In the records below, find the line containing "What is at row 3, column D?" and the line containing "What is at row 1, column C?". Give again exactly those lines and every line between them, omitting the pictures.

■ Extracted material:
----
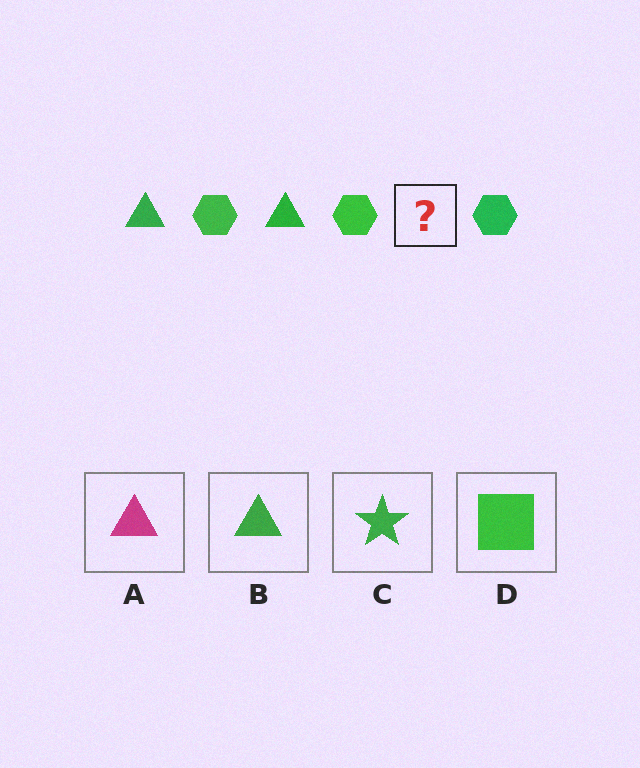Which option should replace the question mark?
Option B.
----
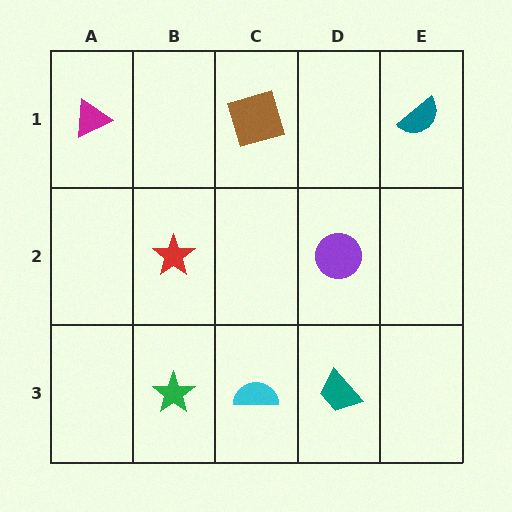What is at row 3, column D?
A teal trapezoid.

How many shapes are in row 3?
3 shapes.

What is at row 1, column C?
----
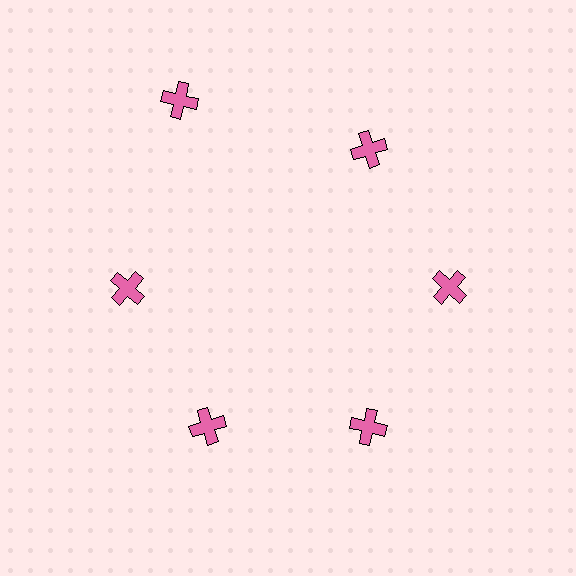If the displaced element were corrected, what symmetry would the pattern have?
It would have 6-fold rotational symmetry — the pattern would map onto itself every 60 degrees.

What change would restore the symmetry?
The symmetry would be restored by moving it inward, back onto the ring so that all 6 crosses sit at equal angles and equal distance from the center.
----
■ Correct result:
What is at row 3, column D?
A teal trapezoid.

How many shapes are in row 3?
3 shapes.

What is at row 1, column C?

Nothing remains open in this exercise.